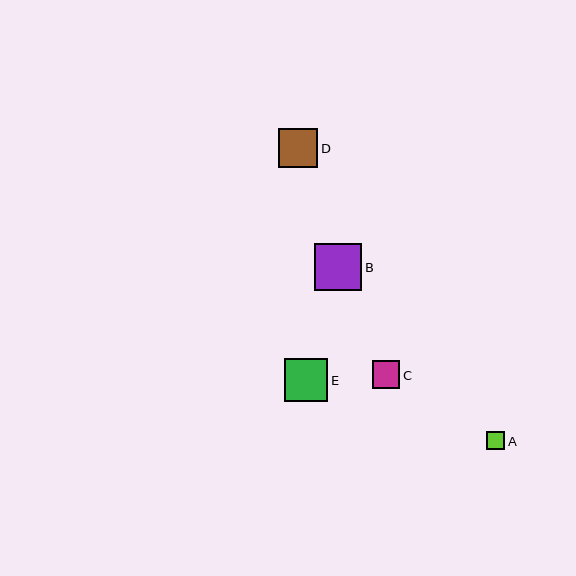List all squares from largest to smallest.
From largest to smallest: B, E, D, C, A.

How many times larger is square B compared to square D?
Square B is approximately 1.2 times the size of square D.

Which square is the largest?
Square B is the largest with a size of approximately 47 pixels.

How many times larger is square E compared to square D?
Square E is approximately 1.1 times the size of square D.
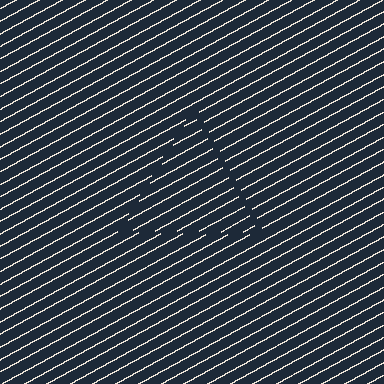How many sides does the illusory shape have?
3 sides — the line-ends trace a triangle.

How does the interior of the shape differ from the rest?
The interior of the shape contains the same grating, shifted by half a period — the contour is defined by the phase discontinuity where line-ends from the inner and outer gratings abut.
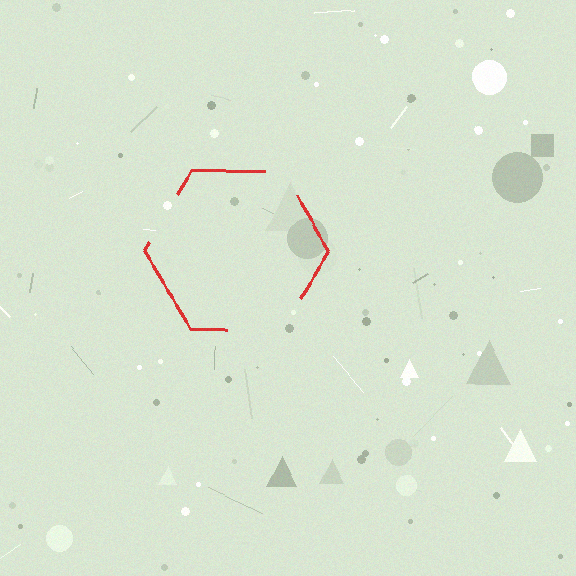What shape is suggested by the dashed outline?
The dashed outline suggests a hexagon.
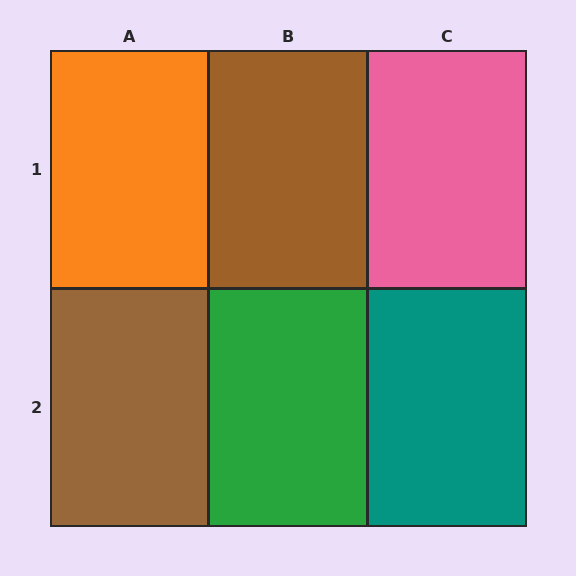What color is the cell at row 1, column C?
Pink.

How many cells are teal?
1 cell is teal.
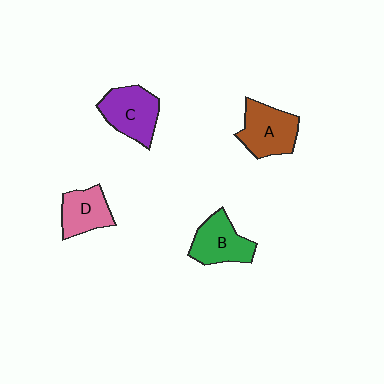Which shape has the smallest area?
Shape D (pink).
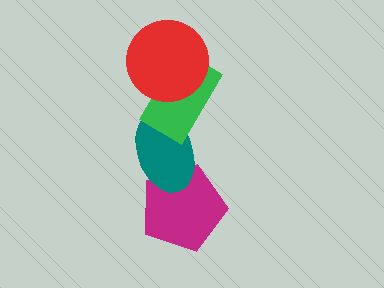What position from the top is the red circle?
The red circle is 1st from the top.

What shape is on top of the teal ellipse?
The green rectangle is on top of the teal ellipse.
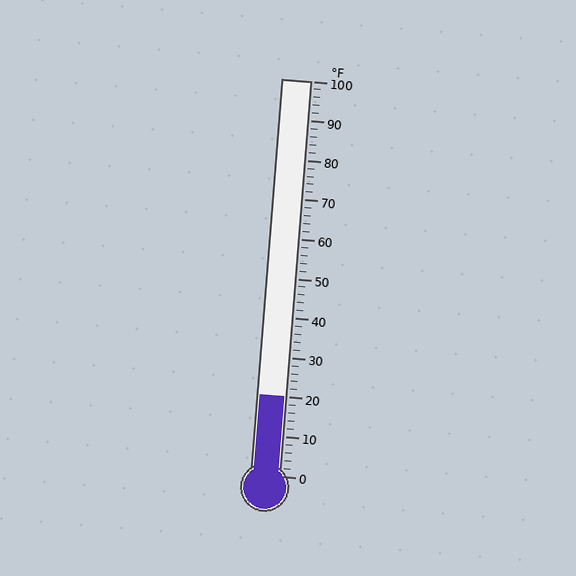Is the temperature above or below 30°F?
The temperature is below 30°F.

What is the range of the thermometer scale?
The thermometer scale ranges from 0°F to 100°F.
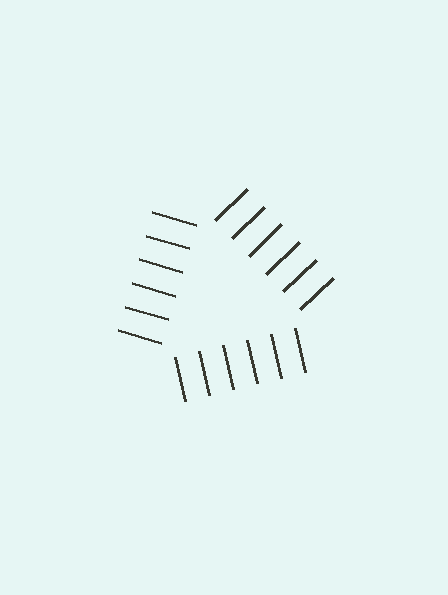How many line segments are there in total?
18 — 6 along each of the 3 edges.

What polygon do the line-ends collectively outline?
An illusory triangle — the line segments terminate on its edges but no continuous stroke is drawn.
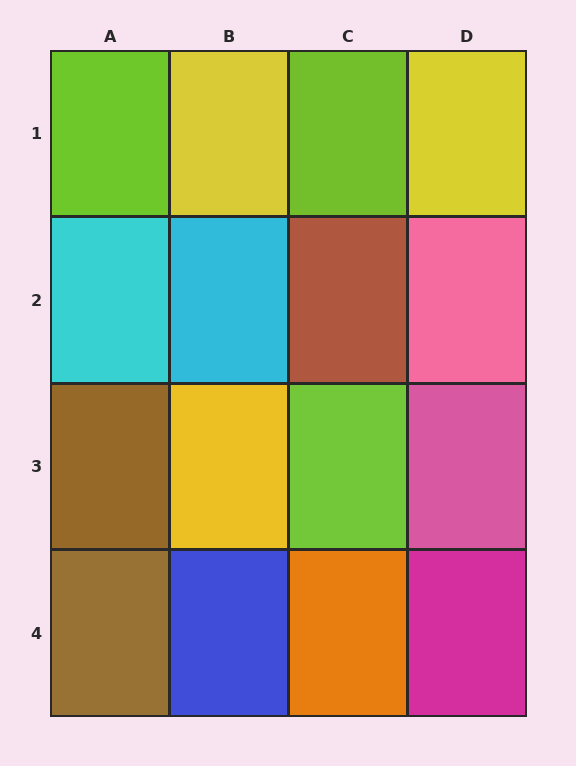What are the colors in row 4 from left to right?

- Work item -
No pictures go in the copy. Retype exactly the lines from the one with "How does the" through the last line of the entries above, both included, and nothing more.

- Finished exercise -
How does the interior of the shape differ from the rest?
The interior of the shape contains the same grating, shifted by half a period — the contour is defined by the phase discontinuity where line-ends from the inner and outer gratings abut.
What shape is suggested by the dashed outline?
The dashed outline suggests a hexagon.
What color is the cell at row 1, column C?
Pink.

How many cells are teal?
1 cell is teal.
Which shape has the smallest area?
Shape D (pink).
What position from the top is the red circle?
The red circle is 1st from the top.

What shape is on top of the teal ellipse?
The green rectangle is on top of the teal ellipse.
Is the temperature above or below 30°F?
The temperature is below 30°F.

What is the range of the thermometer scale?
The thermometer scale ranges from 0°F to 100°F.
How many line segments are there in total?
18 — 6 along each of the 3 edges.

What polygon do the line-ends collectively outline?
An illusory triangle — the line segments terminate on its edges but no continuous stroke is drawn.
What are the colors in row 4 from left to right?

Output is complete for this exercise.